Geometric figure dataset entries
[Start of Attachment]

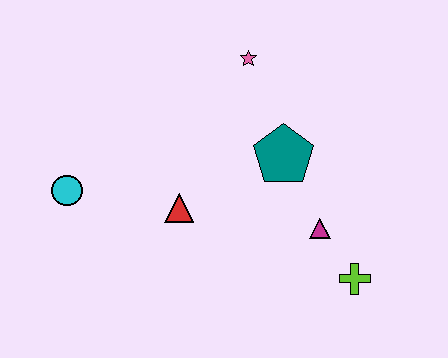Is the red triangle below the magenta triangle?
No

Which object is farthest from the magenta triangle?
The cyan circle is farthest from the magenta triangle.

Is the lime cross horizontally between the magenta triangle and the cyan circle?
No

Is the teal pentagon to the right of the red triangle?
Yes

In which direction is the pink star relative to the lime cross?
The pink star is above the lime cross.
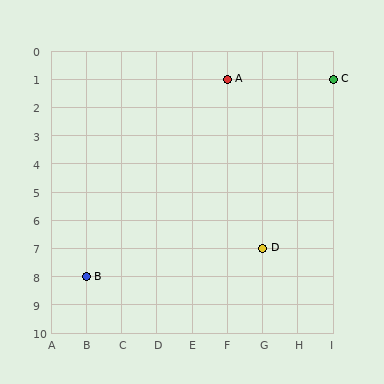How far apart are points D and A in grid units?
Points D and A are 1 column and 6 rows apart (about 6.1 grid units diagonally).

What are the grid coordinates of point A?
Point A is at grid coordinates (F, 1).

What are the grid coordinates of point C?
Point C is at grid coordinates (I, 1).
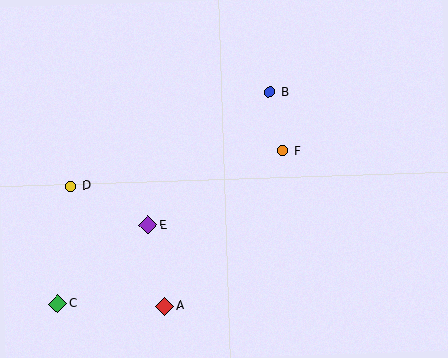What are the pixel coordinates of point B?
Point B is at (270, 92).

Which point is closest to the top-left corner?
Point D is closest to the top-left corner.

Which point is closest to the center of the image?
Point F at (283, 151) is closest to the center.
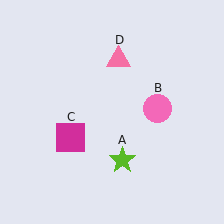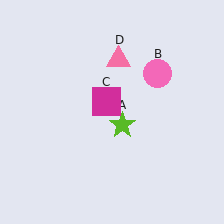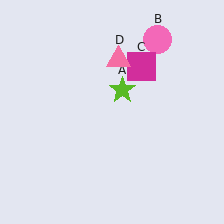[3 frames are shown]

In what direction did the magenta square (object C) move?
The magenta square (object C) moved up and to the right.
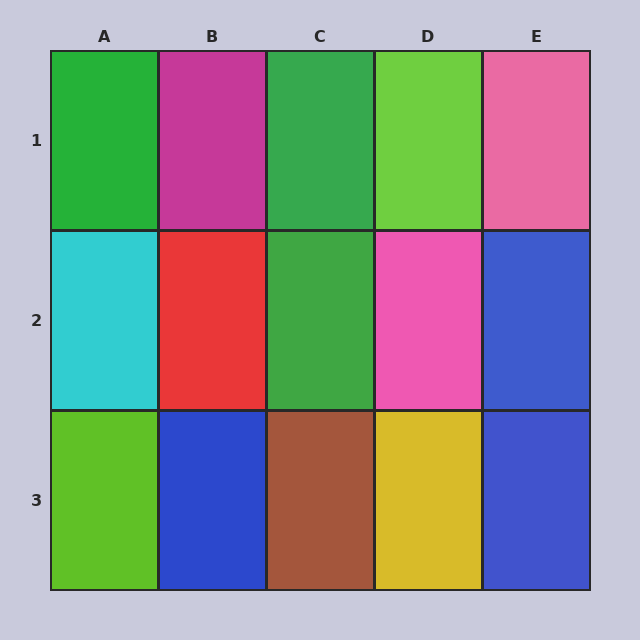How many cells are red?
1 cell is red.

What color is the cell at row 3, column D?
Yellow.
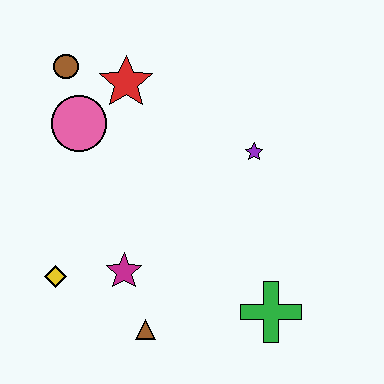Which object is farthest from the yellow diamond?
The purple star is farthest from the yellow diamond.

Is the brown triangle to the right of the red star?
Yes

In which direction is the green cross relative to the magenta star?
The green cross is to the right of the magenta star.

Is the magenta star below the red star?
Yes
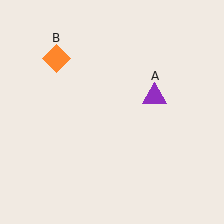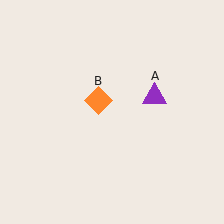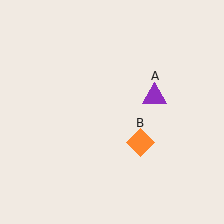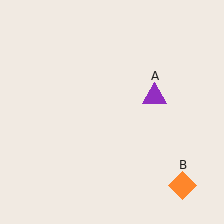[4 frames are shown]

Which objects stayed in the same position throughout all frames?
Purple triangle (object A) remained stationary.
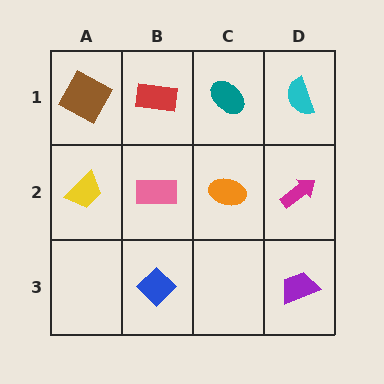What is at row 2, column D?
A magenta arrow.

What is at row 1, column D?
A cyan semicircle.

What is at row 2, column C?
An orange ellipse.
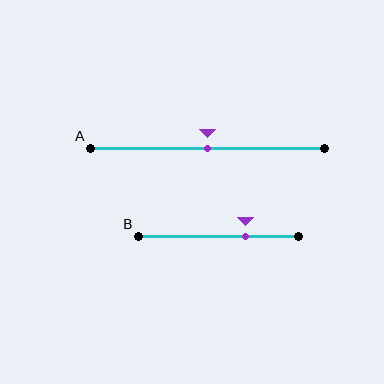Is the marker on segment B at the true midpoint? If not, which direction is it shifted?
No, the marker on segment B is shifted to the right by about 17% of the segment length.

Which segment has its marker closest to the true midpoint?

[End of Attachment]
[Start of Attachment]

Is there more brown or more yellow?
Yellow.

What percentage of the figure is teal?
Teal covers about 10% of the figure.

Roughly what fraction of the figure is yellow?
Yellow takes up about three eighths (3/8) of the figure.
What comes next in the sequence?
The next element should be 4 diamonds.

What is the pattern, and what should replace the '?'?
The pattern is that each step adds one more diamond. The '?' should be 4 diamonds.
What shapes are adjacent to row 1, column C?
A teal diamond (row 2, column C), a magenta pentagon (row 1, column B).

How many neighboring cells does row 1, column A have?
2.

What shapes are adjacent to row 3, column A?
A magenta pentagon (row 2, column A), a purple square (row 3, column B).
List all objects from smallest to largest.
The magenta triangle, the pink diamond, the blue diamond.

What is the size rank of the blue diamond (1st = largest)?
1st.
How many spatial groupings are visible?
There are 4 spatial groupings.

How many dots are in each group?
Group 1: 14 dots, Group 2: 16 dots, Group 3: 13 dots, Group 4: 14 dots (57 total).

[End of Attachment]
[Start of Attachment]

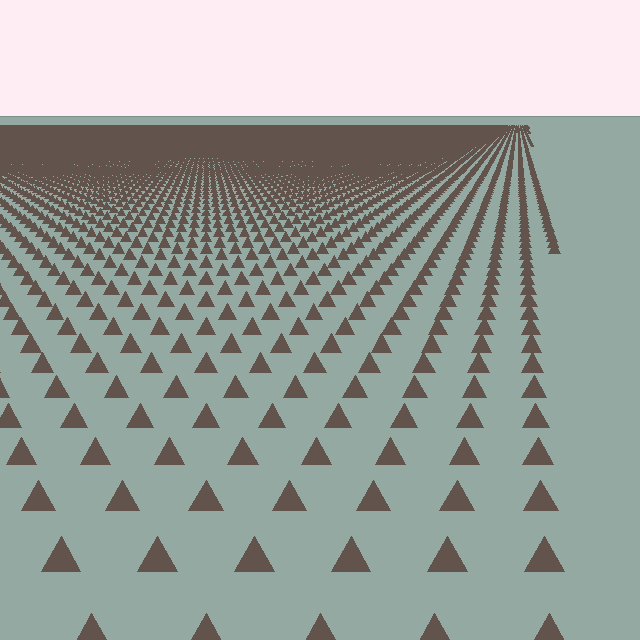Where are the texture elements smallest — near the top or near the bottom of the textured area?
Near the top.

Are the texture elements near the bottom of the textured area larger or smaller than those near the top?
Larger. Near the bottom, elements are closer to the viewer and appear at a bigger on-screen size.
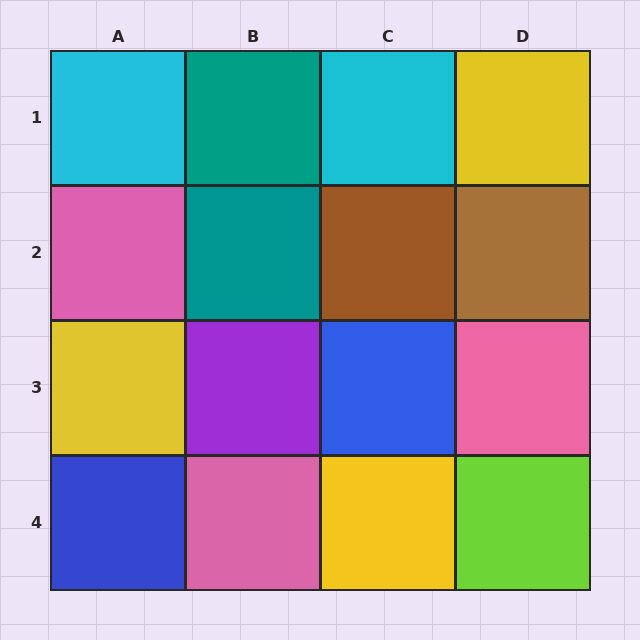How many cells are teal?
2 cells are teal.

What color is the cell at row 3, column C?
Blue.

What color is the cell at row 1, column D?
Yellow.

[End of Attachment]

▶ Brief
In the data above, start at the line holding "Is the brown" and stop after the line holding "Which segment has"; write out those lines exactly, without pictures.

▶ Written answer
Is the brown triangle to the right of the red star?
Yes

In which direction is the green cross relative to the magenta star?
The green cross is to the right of the magenta star.

Is the magenta star below the red star?
Yes
[4 frames are shown]

Which objects stayed in the same position throughout all frames?
Purple triangle (object A) remained stationary.
What is at row 2, column D?
A magenta arrow.

What is at row 1, column D?
A cyan semicircle.

What is at row 2, column C?
An orange ellipse.
Is the marker on segment B at the true midpoint? If not, which direction is it shifted?
No, the marker on segment B is shifted to the right by about 17% of the segment length.

Which segment has its marker closest to the true midpoint?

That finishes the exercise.